Work required: Take down each entry exactly as written.

— begin Dataset records —

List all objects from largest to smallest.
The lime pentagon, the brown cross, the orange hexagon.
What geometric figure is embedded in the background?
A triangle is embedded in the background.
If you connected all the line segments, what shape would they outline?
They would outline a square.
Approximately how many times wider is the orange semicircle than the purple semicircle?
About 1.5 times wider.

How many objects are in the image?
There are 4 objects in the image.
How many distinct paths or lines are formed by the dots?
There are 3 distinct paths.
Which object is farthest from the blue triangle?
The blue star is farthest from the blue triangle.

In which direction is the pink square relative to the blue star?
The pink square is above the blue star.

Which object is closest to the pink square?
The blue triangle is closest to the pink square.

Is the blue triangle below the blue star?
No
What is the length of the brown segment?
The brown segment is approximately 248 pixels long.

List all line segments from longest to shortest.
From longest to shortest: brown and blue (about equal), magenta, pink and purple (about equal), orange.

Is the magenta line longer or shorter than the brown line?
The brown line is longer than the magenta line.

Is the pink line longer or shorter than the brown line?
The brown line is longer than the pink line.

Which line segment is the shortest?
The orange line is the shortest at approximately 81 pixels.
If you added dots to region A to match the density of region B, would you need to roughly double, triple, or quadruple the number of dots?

— end Dataset records —

Full response:
List all objects from largest to smallest.
The lime pentagon, the brown cross, the orange hexagon.
What geometric figure is embedded in the background?
A triangle is embedded in the background.
If you connected all the line segments, what shape would they outline?
They would outline a square.
Approximately how many times wider is the orange semicircle than the purple semicircle?
About 1.5 times wider.

How many objects are in the image?
There are 4 objects in the image.
How many distinct paths or lines are formed by the dots?
There are 3 distinct paths.
Which object is farthest from the blue triangle?
The blue star is farthest from the blue triangle.

In which direction is the pink square relative to the blue star?
The pink square is above the blue star.

Which object is closest to the pink square?
The blue triangle is closest to the pink square.

Is the blue triangle below the blue star?
No
What is the length of the brown segment?
The brown segment is approximately 248 pixels long.

List all line segments from longest to shortest.
From longest to shortest: brown and blue (about equal), magenta, pink and purple (about equal), orange.

Is the magenta line longer or shorter than the brown line?
The brown line is longer than the magenta line.

Is the pink line longer or shorter than the brown line?
The brown line is longer than the pink line.

Which line segment is the shortest?
The orange line is the shortest at approximately 81 pixels.
If you added dots to region A to match the density of region B, would you need to roughly double, triple, or quadruple the number of dots?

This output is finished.